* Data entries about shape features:
———
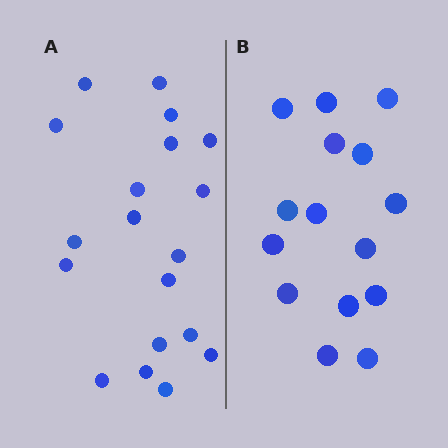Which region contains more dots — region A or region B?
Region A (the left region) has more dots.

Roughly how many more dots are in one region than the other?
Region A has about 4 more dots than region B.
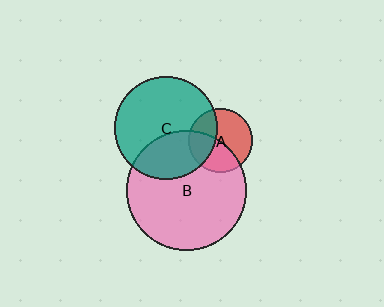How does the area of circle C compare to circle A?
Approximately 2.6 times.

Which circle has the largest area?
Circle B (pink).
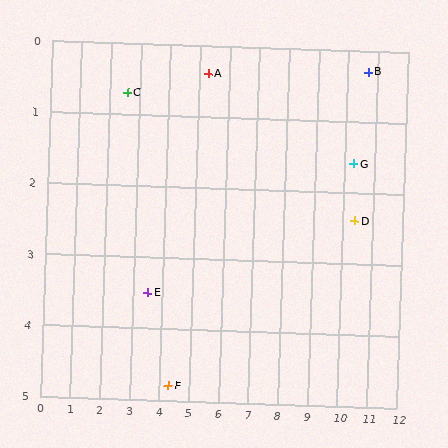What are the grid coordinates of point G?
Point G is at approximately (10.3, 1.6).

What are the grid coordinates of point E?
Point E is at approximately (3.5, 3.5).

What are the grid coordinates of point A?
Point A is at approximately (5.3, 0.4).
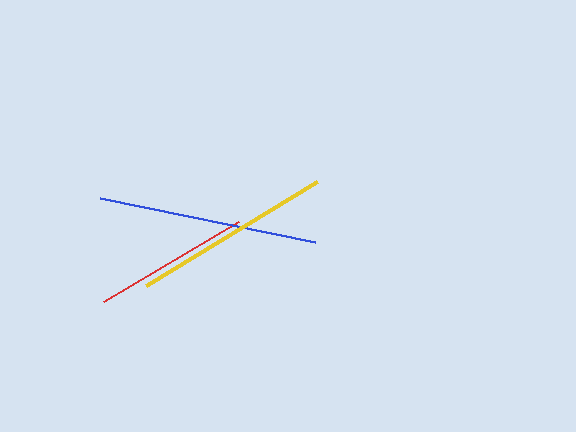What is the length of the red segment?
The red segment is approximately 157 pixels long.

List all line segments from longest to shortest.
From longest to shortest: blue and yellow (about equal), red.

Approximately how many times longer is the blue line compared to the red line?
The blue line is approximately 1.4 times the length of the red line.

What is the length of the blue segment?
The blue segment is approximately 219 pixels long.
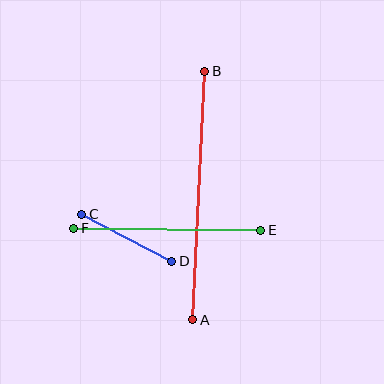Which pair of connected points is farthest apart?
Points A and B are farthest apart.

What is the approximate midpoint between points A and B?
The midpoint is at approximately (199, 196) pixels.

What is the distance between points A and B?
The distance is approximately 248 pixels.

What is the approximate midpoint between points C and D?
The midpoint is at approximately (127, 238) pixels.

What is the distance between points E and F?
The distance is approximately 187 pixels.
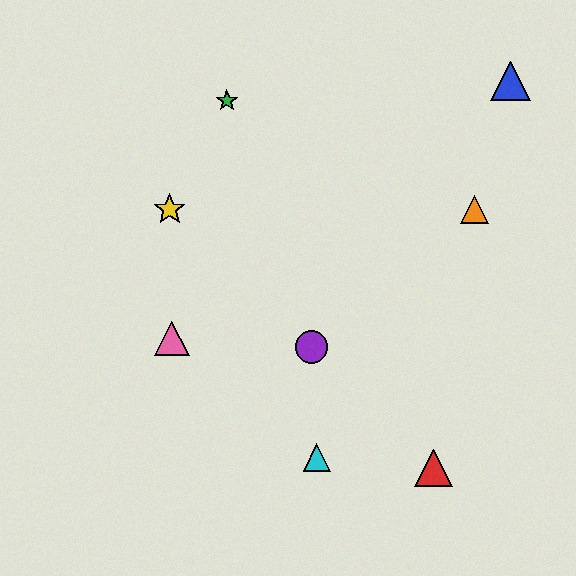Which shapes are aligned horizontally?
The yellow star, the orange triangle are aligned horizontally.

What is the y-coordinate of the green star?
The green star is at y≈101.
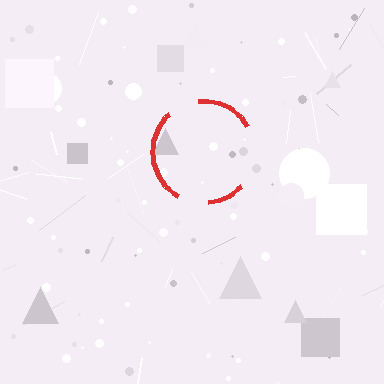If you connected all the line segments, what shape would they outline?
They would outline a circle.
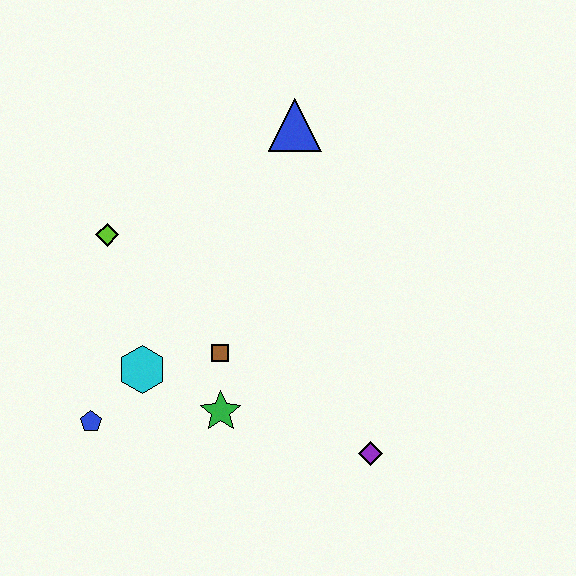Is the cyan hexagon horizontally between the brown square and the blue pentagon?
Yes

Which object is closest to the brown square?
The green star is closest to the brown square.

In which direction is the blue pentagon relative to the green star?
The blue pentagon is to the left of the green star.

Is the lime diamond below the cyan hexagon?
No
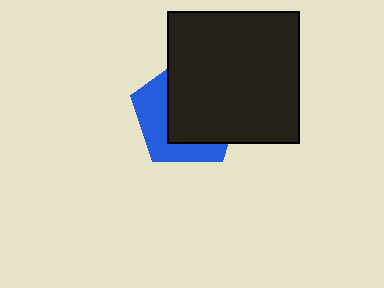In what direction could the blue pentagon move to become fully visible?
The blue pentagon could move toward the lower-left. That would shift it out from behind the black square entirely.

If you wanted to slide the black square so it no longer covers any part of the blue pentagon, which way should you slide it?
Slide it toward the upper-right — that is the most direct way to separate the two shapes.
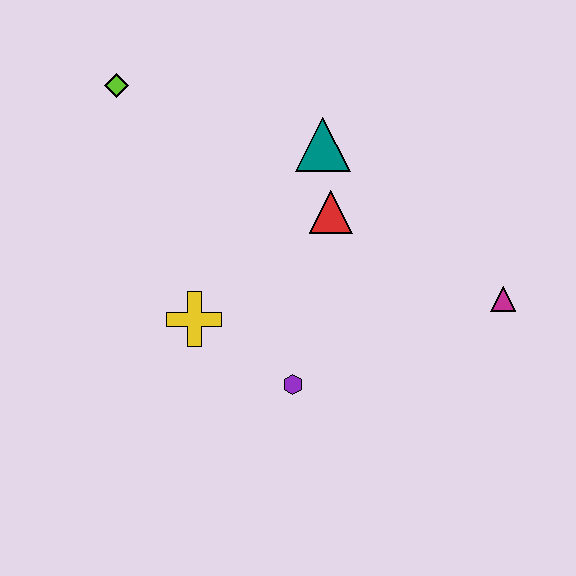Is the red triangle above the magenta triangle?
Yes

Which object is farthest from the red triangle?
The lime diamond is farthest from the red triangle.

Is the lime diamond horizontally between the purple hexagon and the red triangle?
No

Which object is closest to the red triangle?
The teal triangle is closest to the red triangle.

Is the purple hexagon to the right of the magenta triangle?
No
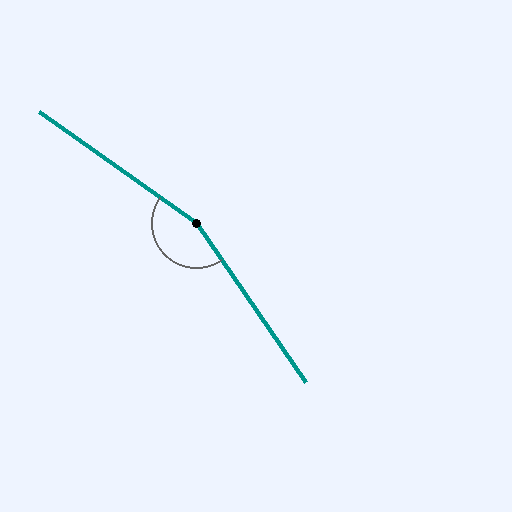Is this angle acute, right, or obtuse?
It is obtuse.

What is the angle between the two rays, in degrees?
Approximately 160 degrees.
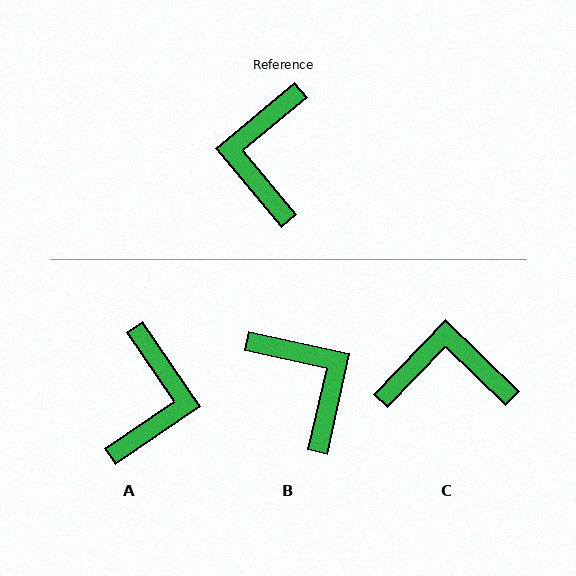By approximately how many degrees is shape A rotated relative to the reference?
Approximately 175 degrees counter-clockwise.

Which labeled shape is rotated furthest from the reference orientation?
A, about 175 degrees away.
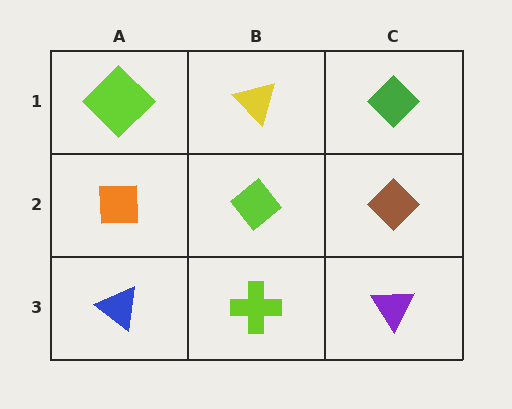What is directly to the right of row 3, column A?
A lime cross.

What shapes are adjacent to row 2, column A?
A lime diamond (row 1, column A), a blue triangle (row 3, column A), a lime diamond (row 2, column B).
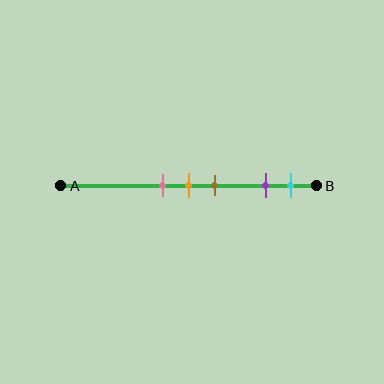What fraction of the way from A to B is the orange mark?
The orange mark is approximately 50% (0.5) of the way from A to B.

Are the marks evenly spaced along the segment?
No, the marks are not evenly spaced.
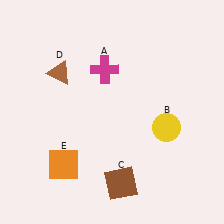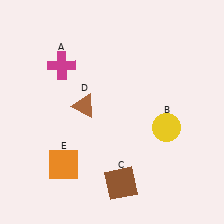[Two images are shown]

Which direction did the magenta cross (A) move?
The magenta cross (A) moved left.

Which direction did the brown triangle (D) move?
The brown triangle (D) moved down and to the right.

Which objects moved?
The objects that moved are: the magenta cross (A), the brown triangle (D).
———
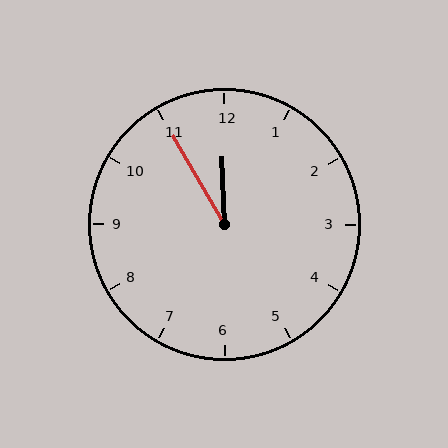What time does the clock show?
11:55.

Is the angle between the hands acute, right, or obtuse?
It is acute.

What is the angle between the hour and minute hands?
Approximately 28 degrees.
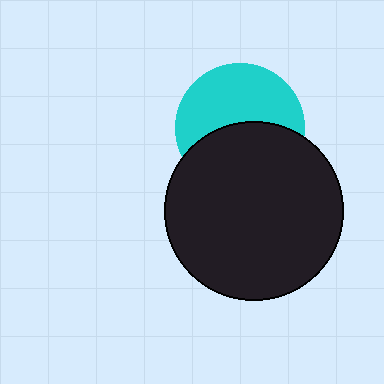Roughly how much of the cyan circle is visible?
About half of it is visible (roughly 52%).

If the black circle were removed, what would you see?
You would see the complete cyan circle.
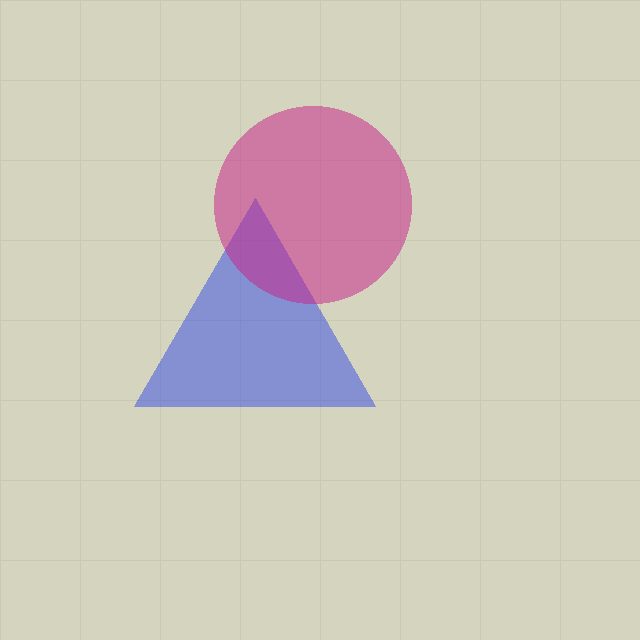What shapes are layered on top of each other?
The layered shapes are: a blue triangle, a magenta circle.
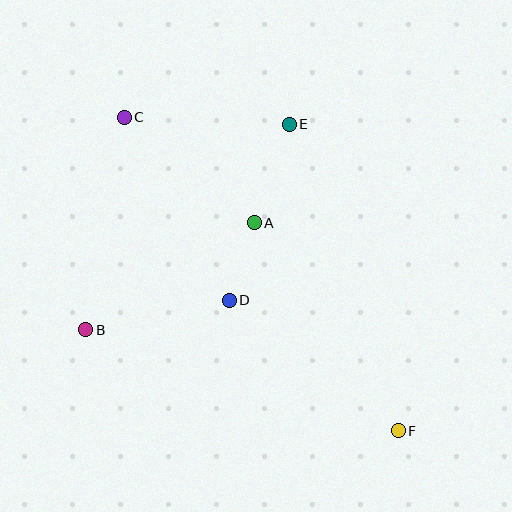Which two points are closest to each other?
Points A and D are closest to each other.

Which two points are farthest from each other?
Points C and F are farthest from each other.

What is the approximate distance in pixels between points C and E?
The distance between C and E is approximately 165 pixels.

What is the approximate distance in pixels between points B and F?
———
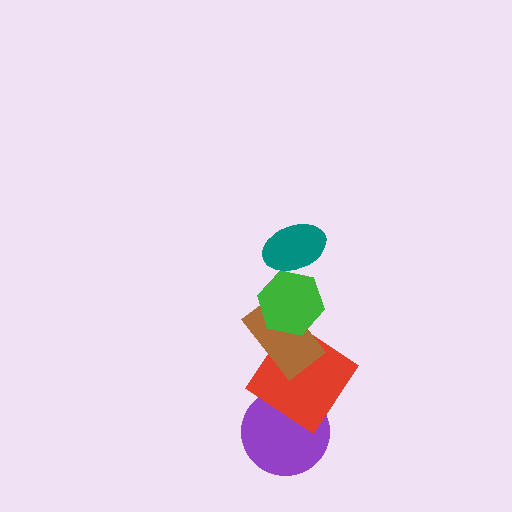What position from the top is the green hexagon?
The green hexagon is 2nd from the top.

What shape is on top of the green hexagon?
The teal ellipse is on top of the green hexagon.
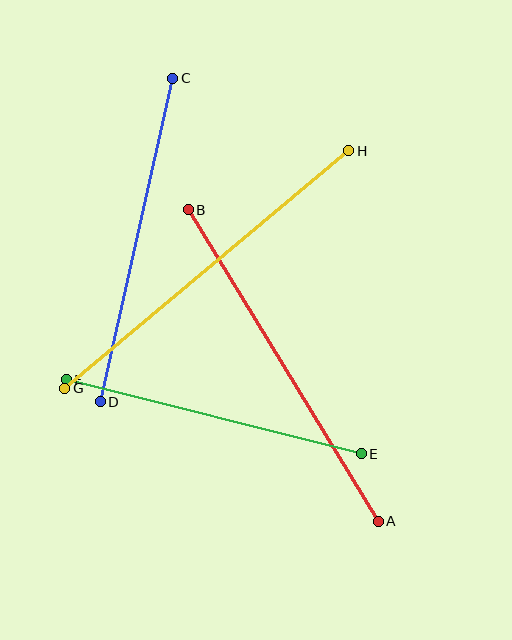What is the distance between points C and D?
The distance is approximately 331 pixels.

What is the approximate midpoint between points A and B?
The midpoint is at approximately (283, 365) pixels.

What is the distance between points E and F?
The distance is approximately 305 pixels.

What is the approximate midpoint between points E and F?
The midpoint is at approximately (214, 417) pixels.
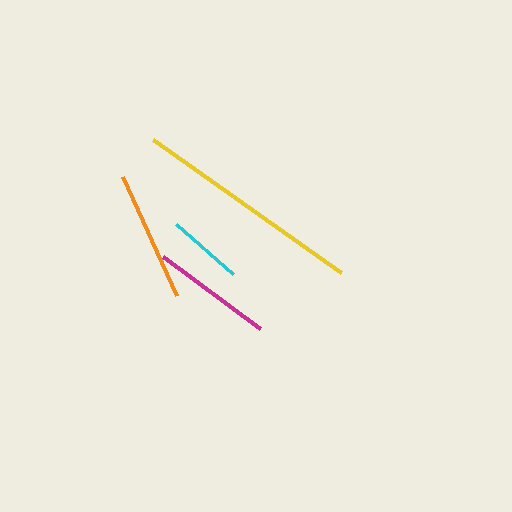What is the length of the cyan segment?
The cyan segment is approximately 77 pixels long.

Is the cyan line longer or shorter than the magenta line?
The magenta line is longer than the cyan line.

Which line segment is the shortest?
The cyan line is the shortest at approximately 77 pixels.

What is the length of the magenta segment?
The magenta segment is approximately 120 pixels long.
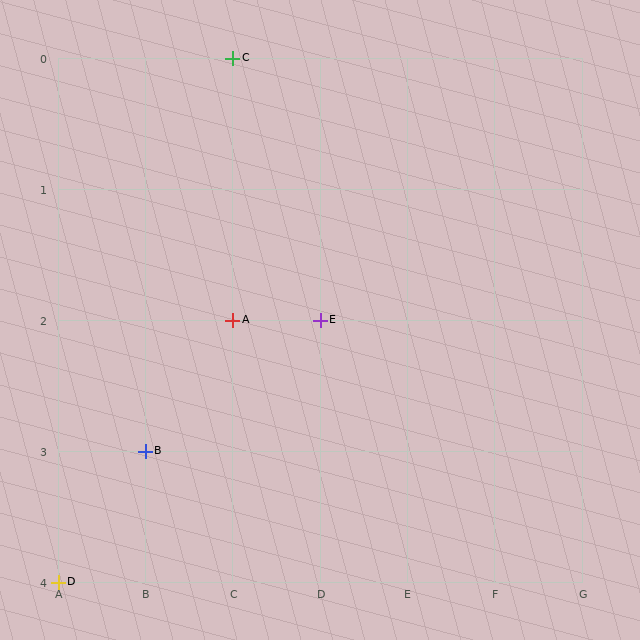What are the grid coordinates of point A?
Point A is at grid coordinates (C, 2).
———
* Task instructions:
Repeat only the lines from the one with "Which object is closest to the brown square?" down to the one with "[Two images are shown]", word for word and both included, and leave the pictures out.

* Completed exercise:
Which object is closest to the brown square?
The green star is closest to the brown square.

In which direction is the blue pentagon relative to the green star?
The blue pentagon is to the left of the green star.

Is the lime diamond below the cyan hexagon?
No
In what direction could the blue pentagon move to become fully visible?
The blue pentagon could move toward the lower-left. That would shift it out from behind the black square entirely.

If you wanted to slide the black square so it no longer covers any part of the blue pentagon, which way should you slide it?
Slide it toward the upper-right — that is the most direct way to separate the two shapes.
Is the red triangle above the magenta triangle?
Yes

Which object is farthest from the red triangle?
The lime diamond is farthest from the red triangle.

Is the lime diamond horizontally between the purple hexagon and the red triangle?
No

Which object is closest to the red triangle?
The teal triangle is closest to the red triangle.

Is the purple hexagon to the right of the magenta triangle?
No
Is this angle acute, right, or obtuse?
It is obtuse.

What is the angle between the two rays, in degrees?
Approximately 160 degrees.
By approximately how many degrees is shape A rotated relative to the reference?
Approximately 175 degrees counter-clockwise.

Which labeled shape is rotated furthest from the reference orientation?
A, about 175 degrees away.
What is directly to the right of row 3, column A?
A lime cross.

What shapes are adjacent to row 2, column A?
A lime diamond (row 1, column A), a blue triangle (row 3, column A), a lime diamond (row 2, column B).
What fraction of the way from A to B is the orange mark?
The orange mark is approximately 50% (0.5) of the way from A to B.

Are the marks evenly spaced along the segment?
No, the marks are not evenly spaced.
[Two images are shown]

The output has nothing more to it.